### WHAT THE EXERCISE ASKS
Pictures aside, write out every record exactly as it appears.

** begin STORED DATA **

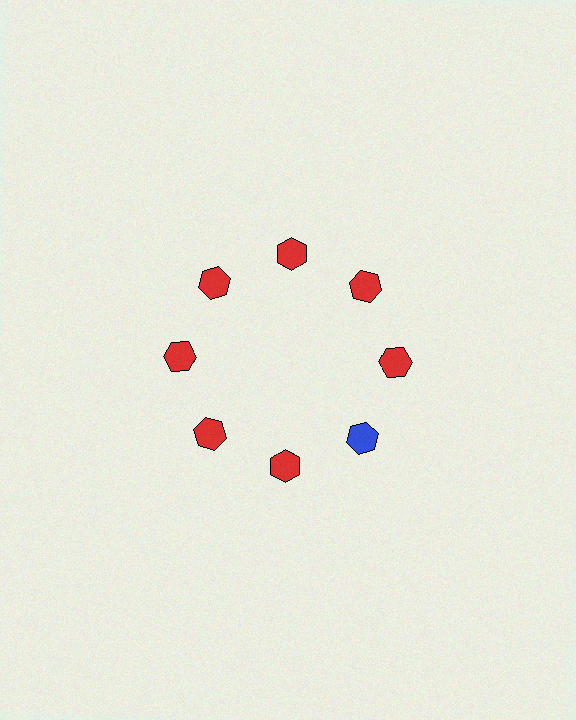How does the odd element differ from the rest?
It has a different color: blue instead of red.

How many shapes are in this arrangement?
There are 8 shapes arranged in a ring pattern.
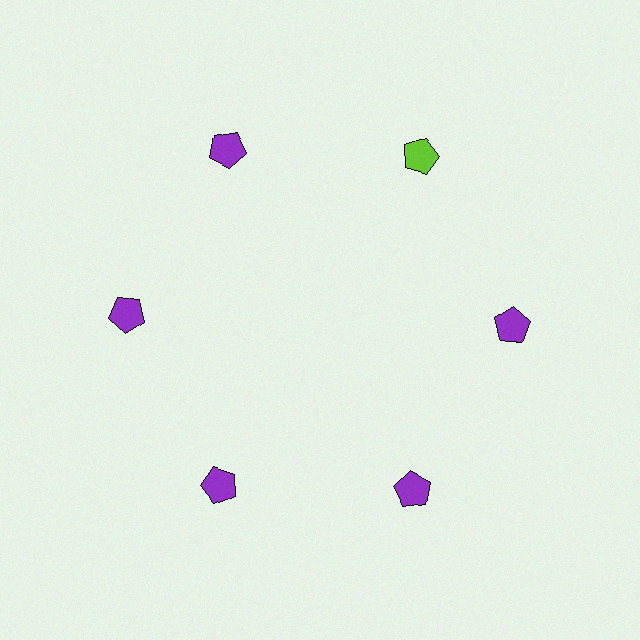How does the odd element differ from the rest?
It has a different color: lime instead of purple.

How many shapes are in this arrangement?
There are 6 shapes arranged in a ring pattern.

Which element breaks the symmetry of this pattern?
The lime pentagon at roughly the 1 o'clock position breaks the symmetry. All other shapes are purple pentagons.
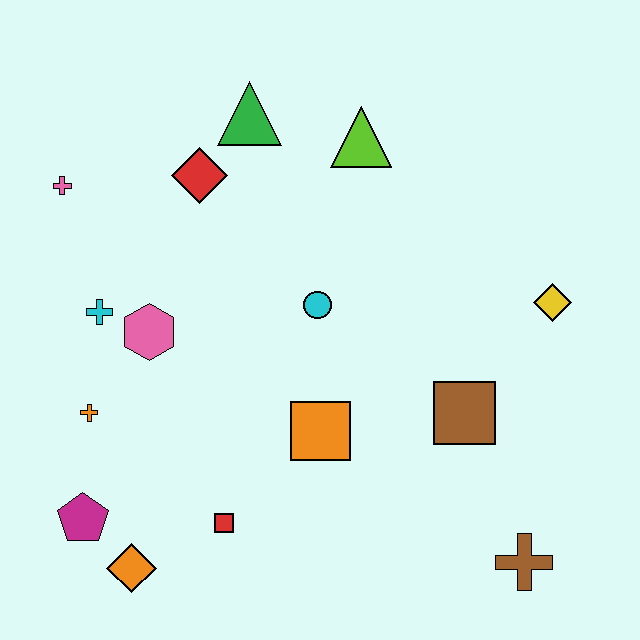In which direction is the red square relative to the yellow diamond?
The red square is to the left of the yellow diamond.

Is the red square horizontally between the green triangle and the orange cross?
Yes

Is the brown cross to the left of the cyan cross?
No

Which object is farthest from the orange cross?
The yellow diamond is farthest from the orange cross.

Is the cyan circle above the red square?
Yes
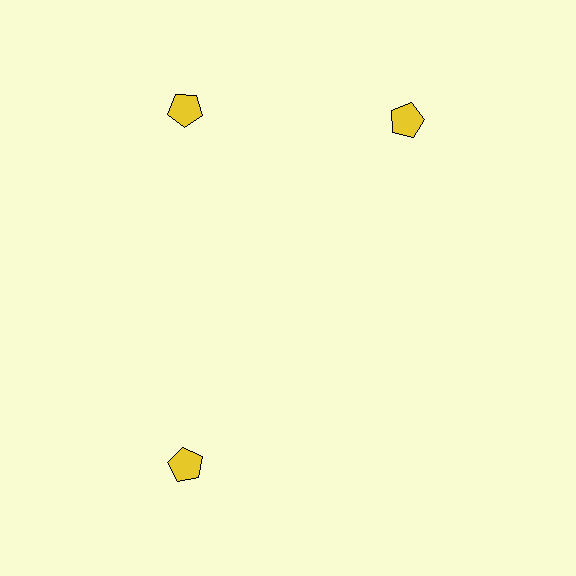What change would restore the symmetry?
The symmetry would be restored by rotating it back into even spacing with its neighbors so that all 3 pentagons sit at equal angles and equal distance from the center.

** end STORED DATA **

### COMPLETE ANSWER
How does the odd element differ from the rest?
It has a different color: blue instead of red.

How many shapes are in this arrangement?
There are 8 shapes arranged in a ring pattern.
How does the odd element differ from the rest?
It has a different color: lime instead of purple.

How many shapes are in this arrangement?
There are 6 shapes arranged in a ring pattern.

Which element breaks the symmetry of this pattern?
The lime pentagon at roughly the 1 o'clock position breaks the symmetry. All other shapes are purple pentagons.
In which direction is the red square relative to the yellow diamond?
The red square is to the left of the yellow diamond.

Is the red square horizontally between the green triangle and the orange cross?
Yes

Is the brown cross to the left of the cyan cross?
No

Which object is farthest from the orange cross?
The yellow diamond is farthest from the orange cross.

Is the cyan circle above the red square?
Yes
What change would restore the symmetry?
The symmetry would be restored by rotating it back into even spacing with its neighbors so that all 3 pentagons sit at equal angles and equal distance from the center.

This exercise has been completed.